Written request – Without the images, print all the entries below exactly as given.

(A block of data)
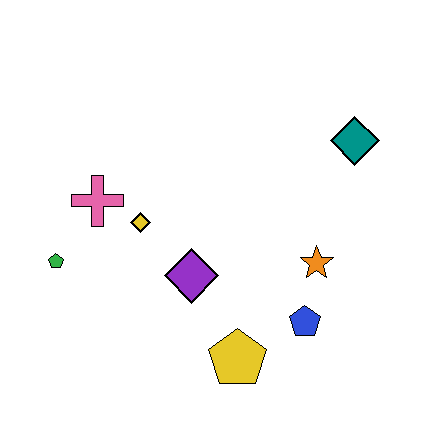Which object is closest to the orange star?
The blue pentagon is closest to the orange star.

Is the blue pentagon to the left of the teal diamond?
Yes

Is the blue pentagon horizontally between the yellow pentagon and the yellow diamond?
No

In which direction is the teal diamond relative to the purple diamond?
The teal diamond is to the right of the purple diamond.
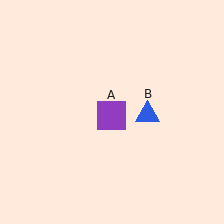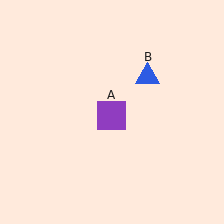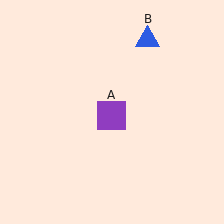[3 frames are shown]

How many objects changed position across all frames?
1 object changed position: blue triangle (object B).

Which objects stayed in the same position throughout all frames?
Purple square (object A) remained stationary.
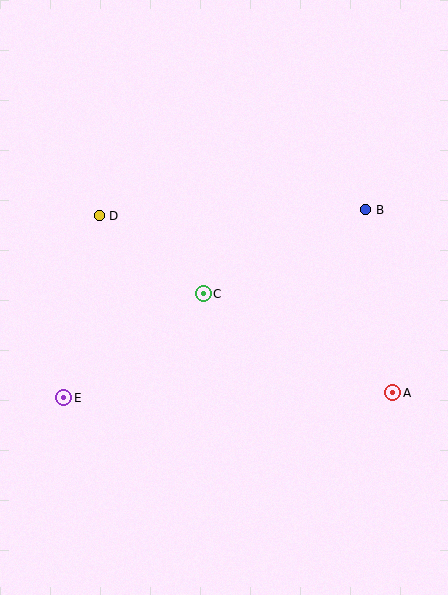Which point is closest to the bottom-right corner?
Point A is closest to the bottom-right corner.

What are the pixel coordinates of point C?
Point C is at (203, 294).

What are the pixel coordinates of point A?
Point A is at (393, 393).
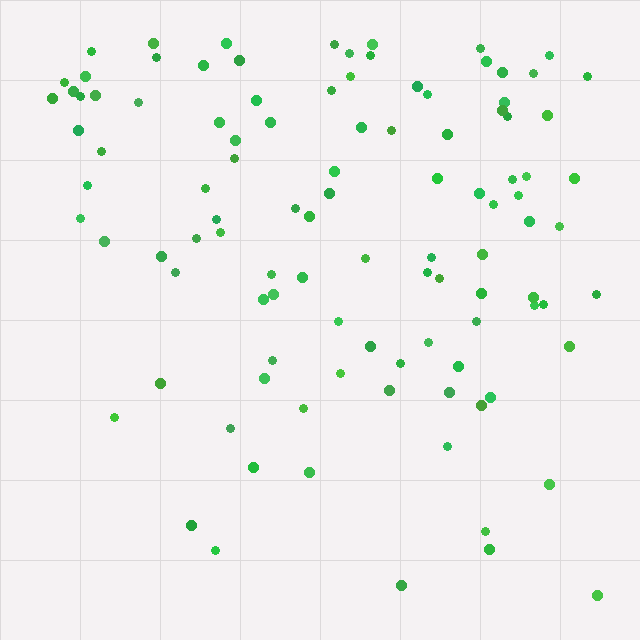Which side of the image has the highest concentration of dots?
The top.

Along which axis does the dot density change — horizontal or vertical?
Vertical.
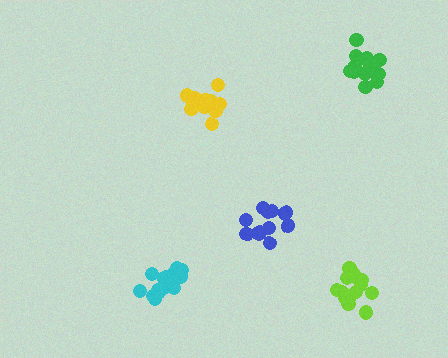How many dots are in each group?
Group 1: 13 dots, Group 2: 11 dots, Group 3: 16 dots, Group 4: 14 dots, Group 5: 14 dots (68 total).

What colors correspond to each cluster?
The clusters are colored: yellow, blue, cyan, green, lime.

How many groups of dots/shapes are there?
There are 5 groups.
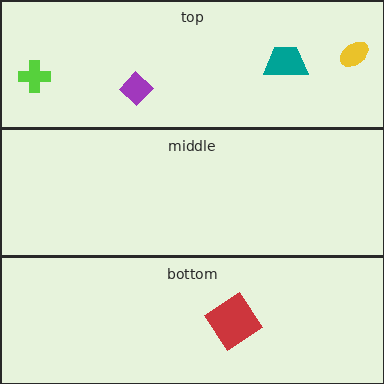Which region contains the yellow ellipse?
The top region.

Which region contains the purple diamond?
The top region.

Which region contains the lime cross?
The top region.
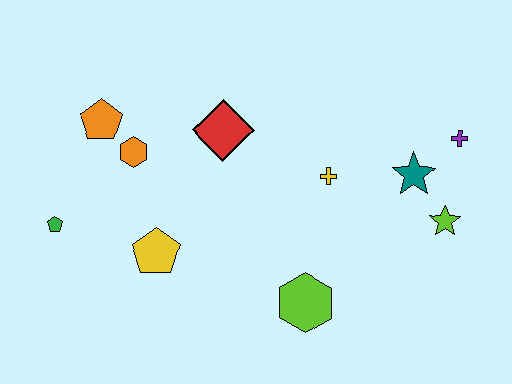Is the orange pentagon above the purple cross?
Yes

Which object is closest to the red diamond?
The orange hexagon is closest to the red diamond.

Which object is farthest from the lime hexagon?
The orange pentagon is farthest from the lime hexagon.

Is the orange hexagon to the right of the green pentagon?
Yes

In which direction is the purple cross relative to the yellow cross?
The purple cross is to the right of the yellow cross.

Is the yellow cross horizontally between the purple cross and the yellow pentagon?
Yes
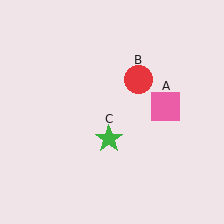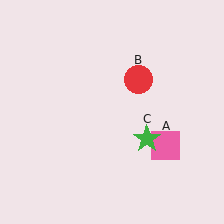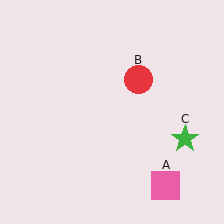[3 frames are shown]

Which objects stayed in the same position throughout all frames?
Red circle (object B) remained stationary.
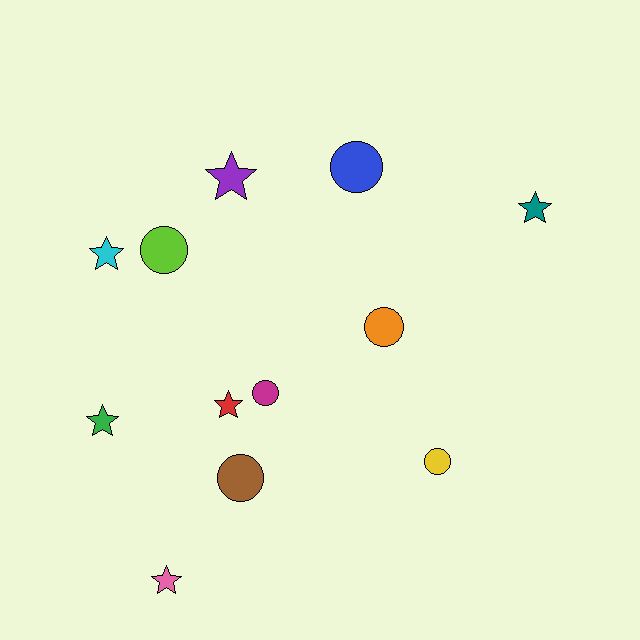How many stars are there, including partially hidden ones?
There are 6 stars.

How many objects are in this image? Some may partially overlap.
There are 12 objects.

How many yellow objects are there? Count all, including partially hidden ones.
There is 1 yellow object.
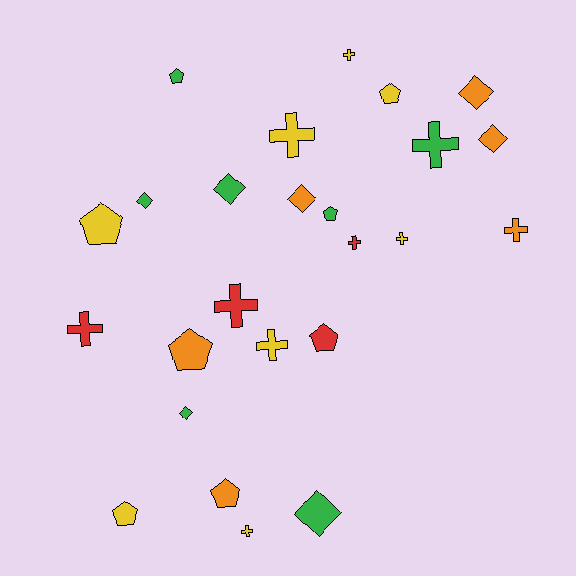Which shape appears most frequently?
Cross, with 10 objects.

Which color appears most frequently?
Yellow, with 8 objects.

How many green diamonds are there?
There are 4 green diamonds.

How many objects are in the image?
There are 25 objects.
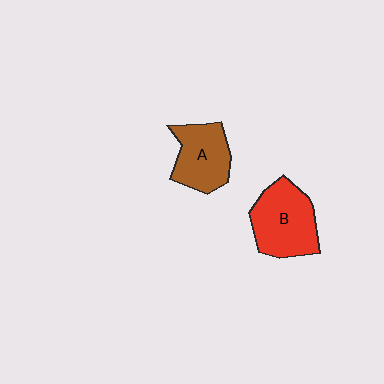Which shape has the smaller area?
Shape A (brown).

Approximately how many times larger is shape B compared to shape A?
Approximately 1.2 times.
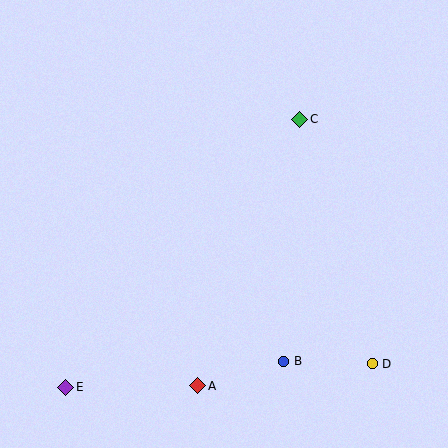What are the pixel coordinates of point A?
Point A is at (198, 386).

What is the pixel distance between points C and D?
The distance between C and D is 255 pixels.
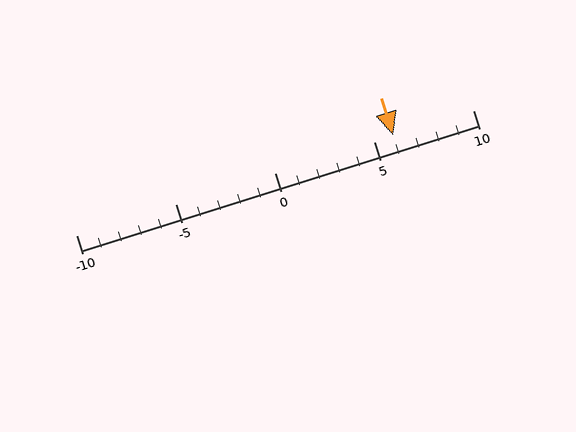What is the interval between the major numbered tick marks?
The major tick marks are spaced 5 units apart.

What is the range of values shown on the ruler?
The ruler shows values from -10 to 10.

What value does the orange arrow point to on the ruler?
The orange arrow points to approximately 6.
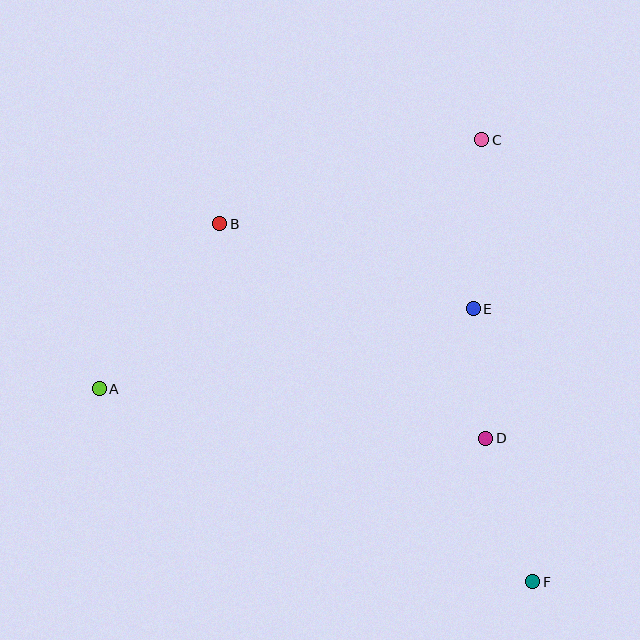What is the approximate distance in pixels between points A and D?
The distance between A and D is approximately 390 pixels.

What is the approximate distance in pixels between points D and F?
The distance between D and F is approximately 151 pixels.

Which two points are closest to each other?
Points D and E are closest to each other.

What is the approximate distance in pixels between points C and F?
The distance between C and F is approximately 445 pixels.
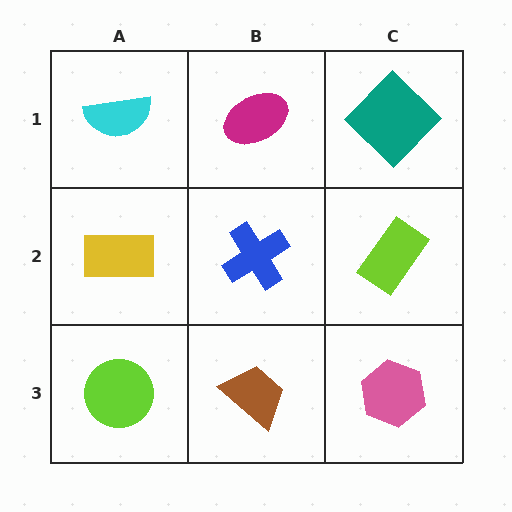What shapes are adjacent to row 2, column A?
A cyan semicircle (row 1, column A), a lime circle (row 3, column A), a blue cross (row 2, column B).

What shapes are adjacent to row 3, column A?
A yellow rectangle (row 2, column A), a brown trapezoid (row 3, column B).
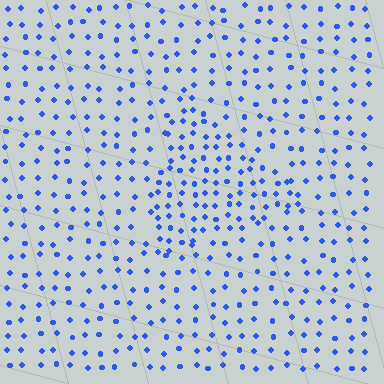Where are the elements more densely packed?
The elements are more densely packed inside the triangle boundary.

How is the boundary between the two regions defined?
The boundary is defined by a change in element density (approximately 1.8x ratio). All elements are the same color, size, and shape.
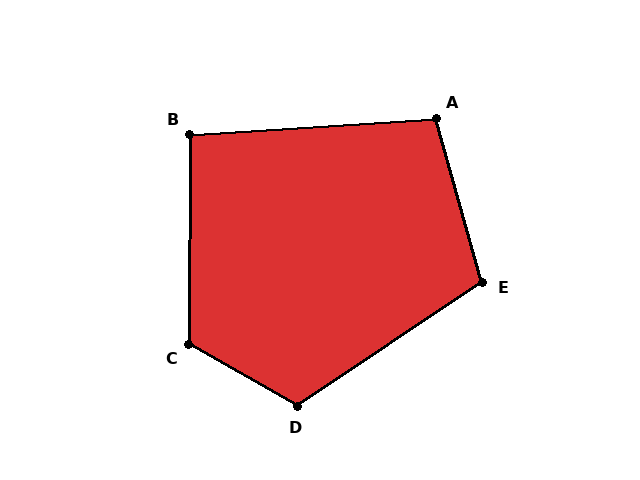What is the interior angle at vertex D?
Approximately 117 degrees (obtuse).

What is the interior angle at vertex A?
Approximately 102 degrees (obtuse).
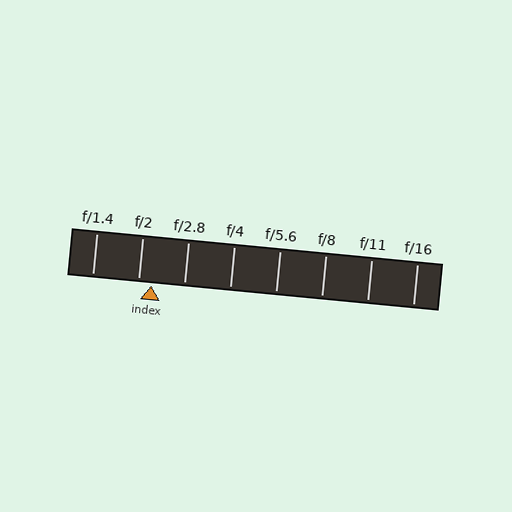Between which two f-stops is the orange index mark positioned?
The index mark is between f/2 and f/2.8.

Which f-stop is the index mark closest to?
The index mark is closest to f/2.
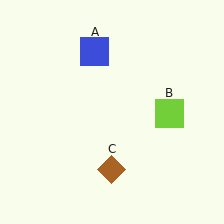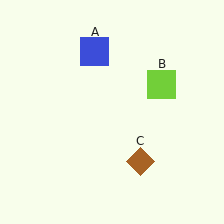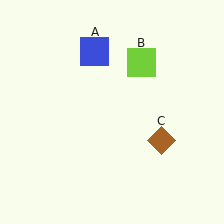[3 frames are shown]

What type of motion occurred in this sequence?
The lime square (object B), brown diamond (object C) rotated counterclockwise around the center of the scene.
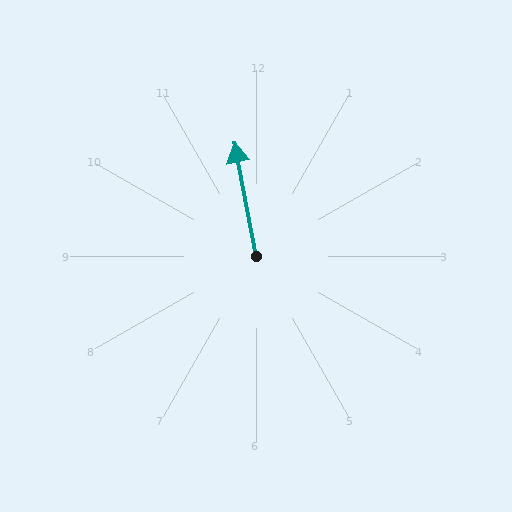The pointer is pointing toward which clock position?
Roughly 12 o'clock.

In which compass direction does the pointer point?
North.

Solution –
Which object is closest to the orange star?
The blue pentagon is closest to the orange star.

Is the blue pentagon to the left of the teal diamond?
Yes

Is the blue pentagon horizontally between the yellow pentagon and the yellow diamond?
No

In which direction is the teal diamond relative to the purple diamond?
The teal diamond is to the right of the purple diamond.
[3 frames are shown]

How many objects changed position across all frames?
1 object changed position: blue triangle (object B).

Which objects stayed in the same position throughout all frames?
Purple square (object A) remained stationary.
Which point is closest to the bottom-right corner?
Point A is closest to the bottom-right corner.

What are the pixel coordinates of point C?
Point C is at (203, 294).

What are the pixel coordinates of point A?
Point A is at (393, 393).
Which side of the image has the highest concentration of dots?
The top.

Along which axis does the dot density change — horizontal or vertical?
Vertical.
How many dots are in each group?
Group 1: 13 dots, Group 2: 11 dots, Group 3: 16 dots, Group 4: 14 dots, Group 5: 14 dots (68 total).

What colors correspond to each cluster?
The clusters are colored: yellow, blue, cyan, green, lime.

How many groups of dots/shapes are there?
There are 5 groups.
Which region contains the yellow ellipse?
The top region.

Which region contains the purple diamond?
The top region.

Which region contains the lime cross?
The top region.
Is the orange pentagon above the purple cross?
Yes

Which object is closest to the red diamond?
The orange hexagon is closest to the red diamond.

Which object is farthest from the lime hexagon?
The orange pentagon is farthest from the lime hexagon.

Is the orange hexagon to the right of the green pentagon?
Yes

In which direction is the purple cross relative to the yellow cross?
The purple cross is to the right of the yellow cross.

Is the yellow cross horizontally between the purple cross and the yellow pentagon?
Yes
[3 frames are shown]

Which objects stayed in the same position throughout all frames?
Red circle (object B) remained stationary.
How many stars are there, including partially hidden ones?
There are 6 stars.

How many objects are in this image? Some may partially overlap.
There are 12 objects.

How many yellow objects are there? Count all, including partially hidden ones.
There is 1 yellow object.
Which shape appears most frequently?
Cross, with 10 objects.

Which color appears most frequently?
Yellow, with 8 objects.

How many green diamonds are there?
There are 4 green diamonds.

How many objects are in the image?
There are 25 objects.
Which shape has the smaller area?
Shape A (brown).

Approximately how many times larger is shape B compared to shape A?
Approximately 1.2 times.
What are the pixel coordinates of point A?
Point A is at (198, 386).

What is the pixel distance between points C and D?
The distance between C and D is 255 pixels.
What is the interval between the major numbered tick marks?
The major tick marks are spaced 5 units apart.

What is the range of values shown on the ruler?
The ruler shows values from -10 to 10.

What value does the orange arrow point to on the ruler?
The orange arrow points to approximately 6.
What is the approximate distance in pixels between points A and D?
The distance between A and D is approximately 390 pixels.

What is the approximate distance in pixels between points D and F?
The distance between D and F is approximately 151 pixels.

Which two points are closest to each other?
Points D and E are closest to each other.

What is the approximate distance in pixels between points C and F?
The distance between C and F is approximately 445 pixels.
What shapes are adjacent to row 2, column A?
A cyan semicircle (row 1, column A), a lime circle (row 3, column A), a blue cross (row 2, column B).

What shapes are adjacent to row 3, column A?
A yellow rectangle (row 2, column A), a brown trapezoid (row 3, column B).
Where are the elements more densely packed?
The elements are more densely packed inside the triangle boundary.

How is the boundary between the two regions defined?
The boundary is defined by a change in element density (approximately 1.8x ratio). All elements are the same color, size, and shape.
What is the interior angle at vertex D?
Approximately 117 degrees (obtuse).

What is the interior angle at vertex A?
Approximately 102 degrees (obtuse).
Between which two f-stops is the orange index mark positioned?
The index mark is between f/2 and f/2.8.

Which f-stop is the index mark closest to?
The index mark is closest to f/2.
[3 frames are shown]

What type of motion occurred in this sequence?
The lime square (object B), brown diamond (object C) rotated counterclockwise around the center of the scene.
The pointer is pointing toward which clock position?
Roughly 12 o'clock.

In which compass direction does the pointer point?
North.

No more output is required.